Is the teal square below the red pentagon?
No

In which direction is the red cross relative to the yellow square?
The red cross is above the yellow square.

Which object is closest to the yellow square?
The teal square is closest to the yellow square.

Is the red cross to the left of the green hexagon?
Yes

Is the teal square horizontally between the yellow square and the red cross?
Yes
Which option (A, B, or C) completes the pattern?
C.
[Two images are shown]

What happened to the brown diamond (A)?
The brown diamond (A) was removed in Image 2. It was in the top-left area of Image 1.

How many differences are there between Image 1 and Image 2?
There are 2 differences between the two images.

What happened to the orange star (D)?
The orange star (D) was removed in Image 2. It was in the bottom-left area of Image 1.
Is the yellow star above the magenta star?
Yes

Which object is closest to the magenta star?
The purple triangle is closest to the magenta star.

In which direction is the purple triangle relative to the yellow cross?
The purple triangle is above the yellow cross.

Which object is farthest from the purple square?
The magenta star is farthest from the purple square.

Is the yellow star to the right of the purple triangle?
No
━━━━━━━━
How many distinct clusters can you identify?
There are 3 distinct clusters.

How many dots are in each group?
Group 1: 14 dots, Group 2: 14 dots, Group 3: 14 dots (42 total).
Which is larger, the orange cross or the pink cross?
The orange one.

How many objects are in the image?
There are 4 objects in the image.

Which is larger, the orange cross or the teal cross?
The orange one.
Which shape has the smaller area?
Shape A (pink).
━━━━━━━━
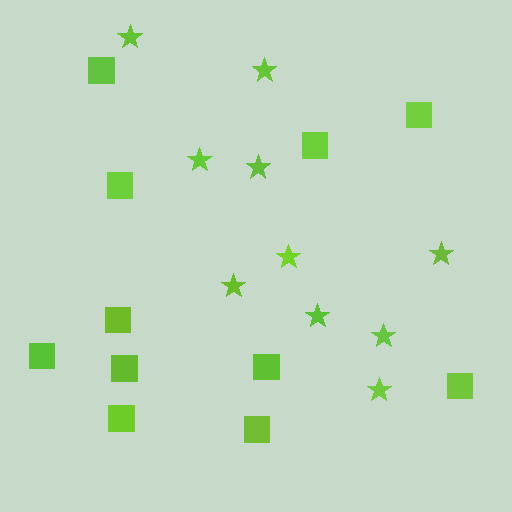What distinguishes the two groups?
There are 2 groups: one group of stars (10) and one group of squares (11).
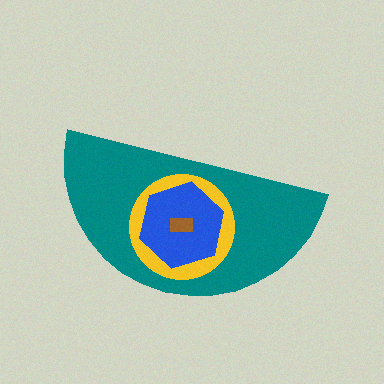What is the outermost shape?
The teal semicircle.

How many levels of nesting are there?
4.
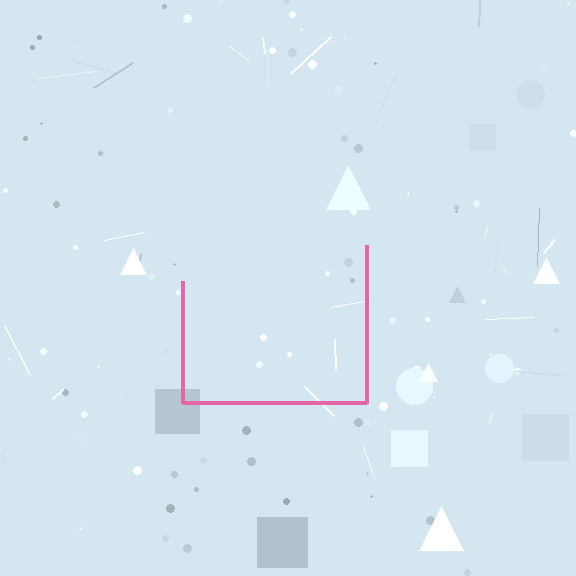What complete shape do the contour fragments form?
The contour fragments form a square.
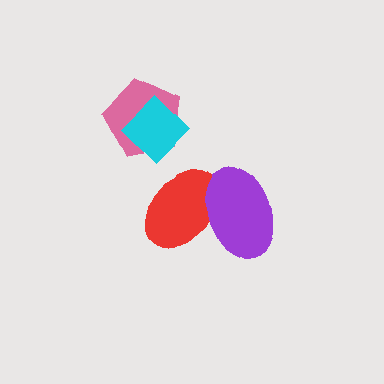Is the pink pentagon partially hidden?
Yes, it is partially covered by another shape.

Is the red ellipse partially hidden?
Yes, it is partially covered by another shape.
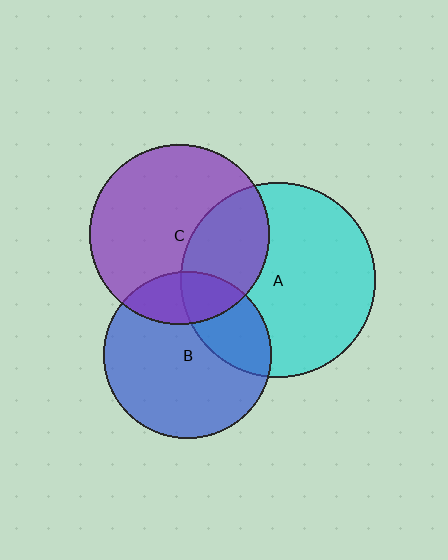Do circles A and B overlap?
━━━━━━━━
:: SHORT TASK ::
Repeat, with no pictures, exactly the lines from the one containing "Is the red ellipse partially hidden?" through the one containing "Do circles A and B overlap?", the first and last included.

:: EXERCISE RESULT ::
Is the red ellipse partially hidden?
Yes, it is partially covered by another shape.
Do circles A and B overlap?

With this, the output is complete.